**Stated task**:
Copy the entries below exactly. Images do not belong in the copy.

**Exercise inputs**:
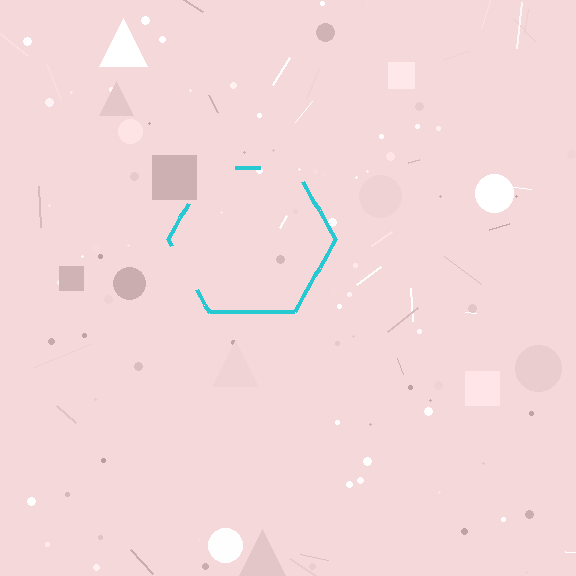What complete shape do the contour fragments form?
The contour fragments form a hexagon.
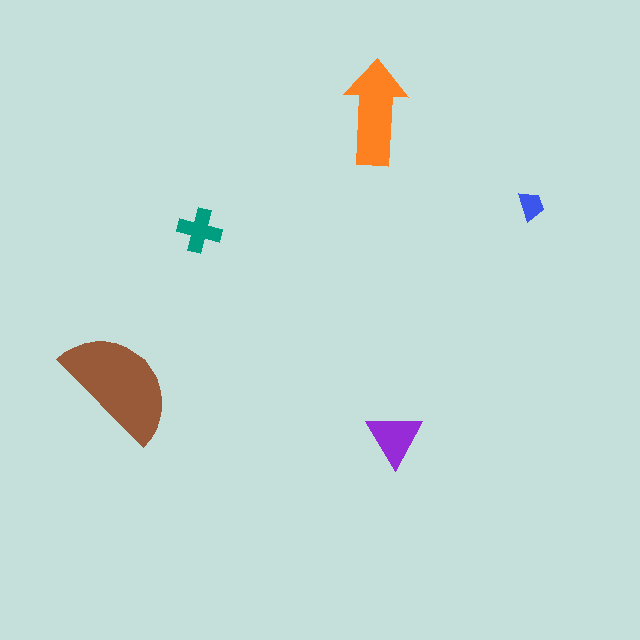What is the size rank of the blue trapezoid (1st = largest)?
5th.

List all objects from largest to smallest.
The brown semicircle, the orange arrow, the purple triangle, the teal cross, the blue trapezoid.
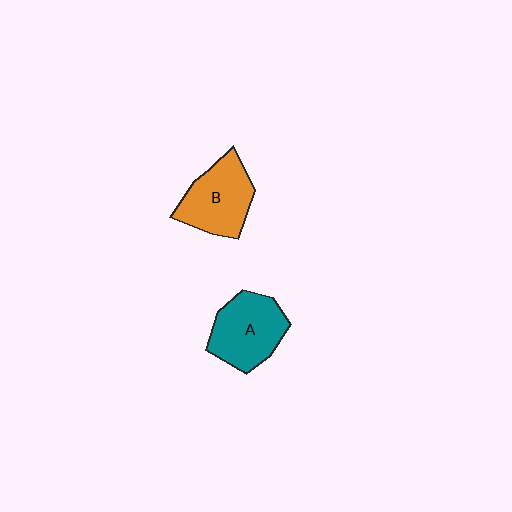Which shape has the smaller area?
Shape B (orange).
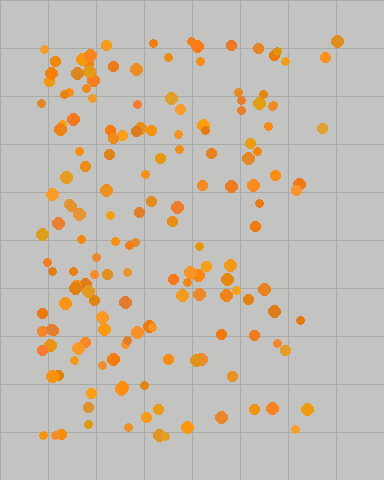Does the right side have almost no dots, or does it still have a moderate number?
Still a moderate number, just noticeably fewer than the left.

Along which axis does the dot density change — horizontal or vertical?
Horizontal.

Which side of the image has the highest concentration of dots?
The left.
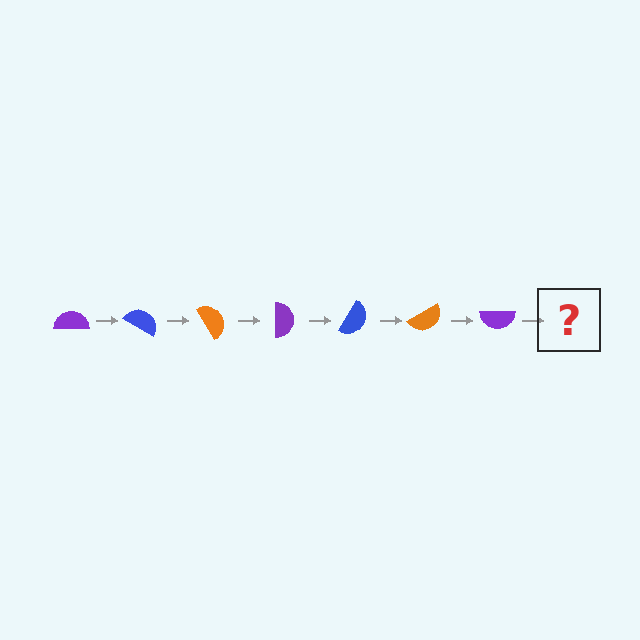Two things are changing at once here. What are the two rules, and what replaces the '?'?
The two rules are that it rotates 30 degrees clockwise each step and the color cycles through purple, blue, and orange. The '?' should be a blue semicircle, rotated 210 degrees clockwise from the start.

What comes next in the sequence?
The next element should be a blue semicircle, rotated 210 degrees clockwise from the start.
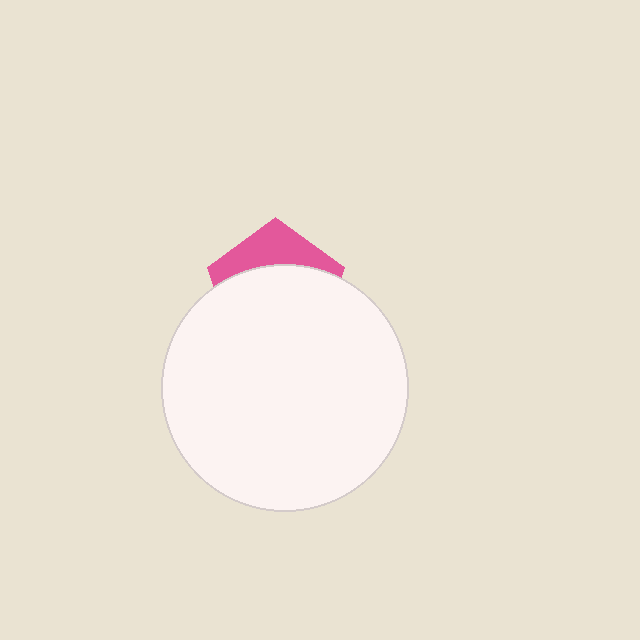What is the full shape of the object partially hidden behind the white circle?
The partially hidden object is a pink pentagon.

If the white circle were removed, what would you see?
You would see the complete pink pentagon.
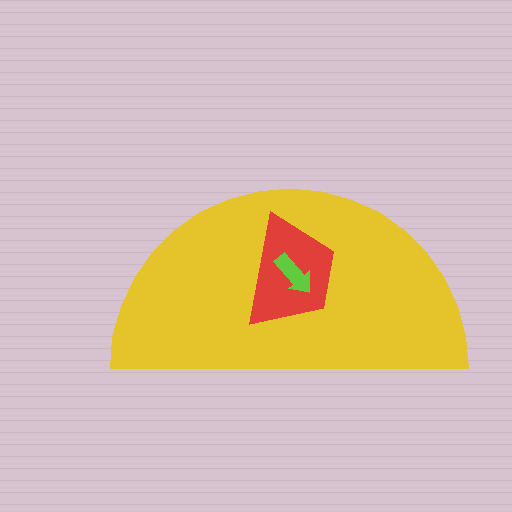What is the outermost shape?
The yellow semicircle.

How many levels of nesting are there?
3.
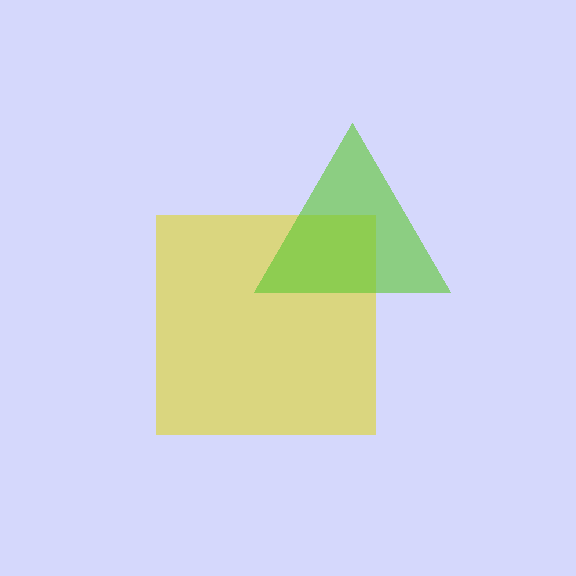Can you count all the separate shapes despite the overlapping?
Yes, there are 2 separate shapes.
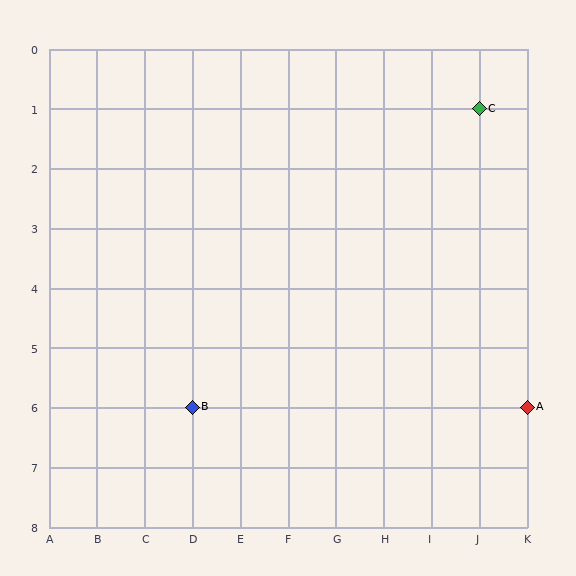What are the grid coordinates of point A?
Point A is at grid coordinates (K, 6).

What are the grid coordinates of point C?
Point C is at grid coordinates (J, 1).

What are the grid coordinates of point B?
Point B is at grid coordinates (D, 6).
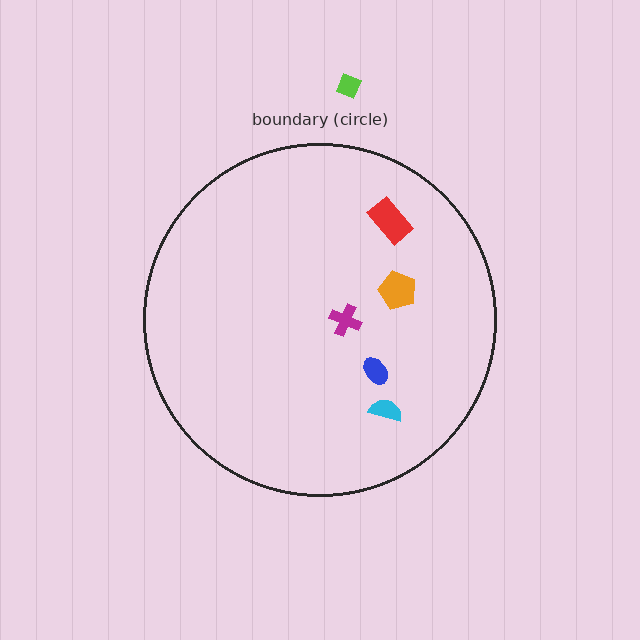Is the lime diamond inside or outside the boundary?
Outside.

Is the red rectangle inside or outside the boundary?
Inside.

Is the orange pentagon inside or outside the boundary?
Inside.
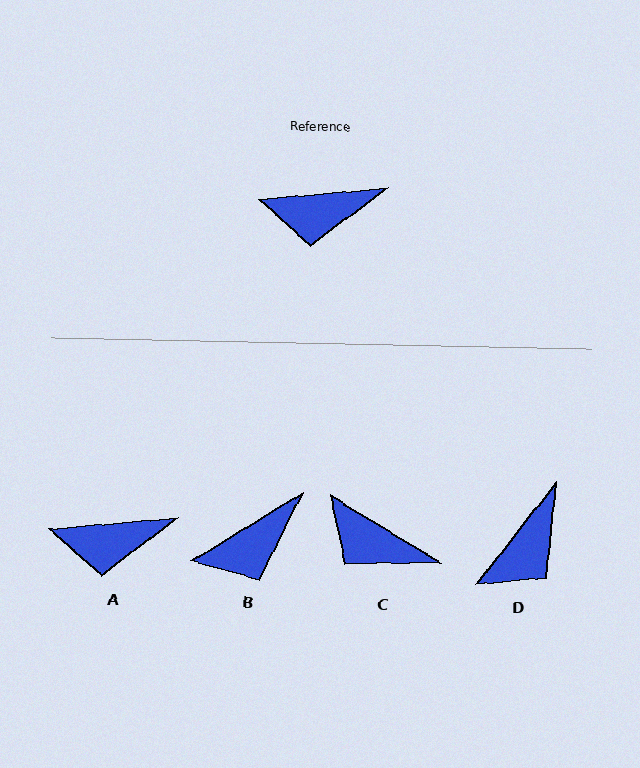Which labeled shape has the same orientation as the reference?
A.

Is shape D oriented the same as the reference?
No, it is off by about 47 degrees.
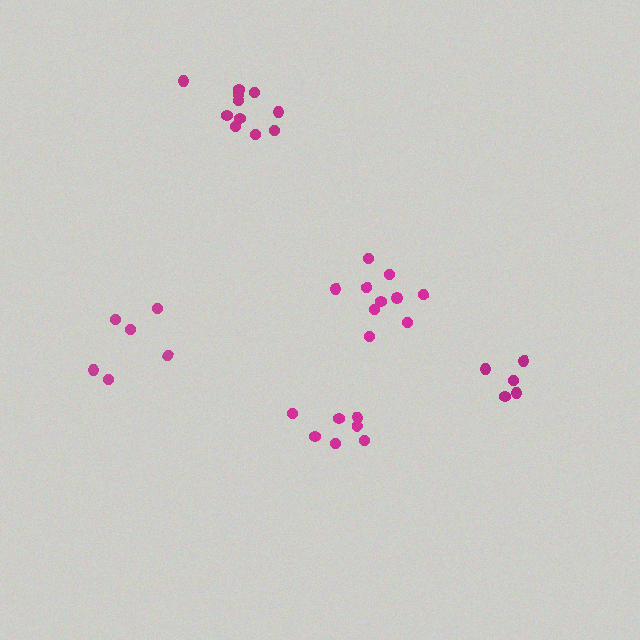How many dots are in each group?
Group 1: 10 dots, Group 2: 11 dots, Group 3: 6 dots, Group 4: 5 dots, Group 5: 7 dots (39 total).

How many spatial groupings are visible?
There are 5 spatial groupings.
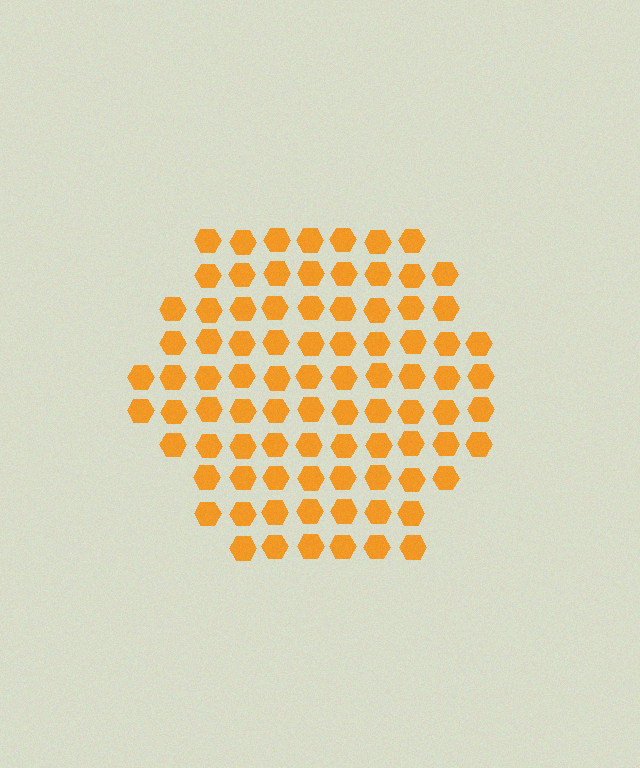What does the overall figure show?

**Reply to the task**:
What complete shape do the contour fragments form?
The contour fragments form a hexagon.
What is the size rank of the blue trapezoid (1st = largest)?
5th.

List all objects from largest to smallest.
The brown semicircle, the orange arrow, the purple triangle, the teal cross, the blue trapezoid.
Which shape has the smaller area?
Shape B (orange).
Does the right side have almost no dots, or does it still have a moderate number?
Still a moderate number, just noticeably fewer than the left.

Along which axis does the dot density change — horizontal or vertical?
Horizontal.

Which side of the image has the highest concentration of dots?
The left.
Two things are changing at once here. What are the two rules, and what replaces the '?'?
The two rules are that it rotates 30 degrees clockwise each step and the color cycles through purple, blue, and orange. The '?' should be a blue semicircle, rotated 210 degrees clockwise from the start.

What comes next in the sequence?
The next element should be a blue semicircle, rotated 210 degrees clockwise from the start.
What is the full shape of the object partially hidden behind the white circle?
The partially hidden object is a pink pentagon.

If the white circle were removed, what would you see?
You would see the complete pink pentagon.
What is the outermost shape?
The yellow semicircle.

How many levels of nesting are there?
3.
Can you count all the separate shapes despite the overlapping?
Yes, there are 2 separate shapes.
What are the grid coordinates of point A?
Point A is at grid coordinates (K, 6).

What are the grid coordinates of point C?
Point C is at grid coordinates (J, 1).

What are the grid coordinates of point B?
Point B is at grid coordinates (D, 6).
Is the lime diamond inside or outside the boundary?
Outside.

Is the red rectangle inside or outside the boundary?
Inside.

Is the orange pentagon inside or outside the boundary?
Inside.
Which labeled shape has the same orientation as the reference?
A.

Is shape D oriented the same as the reference?
No, it is off by about 47 degrees.
How many dots are in each group?
Group 1: 10 dots, Group 2: 11 dots, Group 3: 6 dots, Group 4: 5 dots, Group 5: 7 dots (39 total).

How many spatial groupings are visible?
There are 5 spatial groupings.
What does the overall figure show?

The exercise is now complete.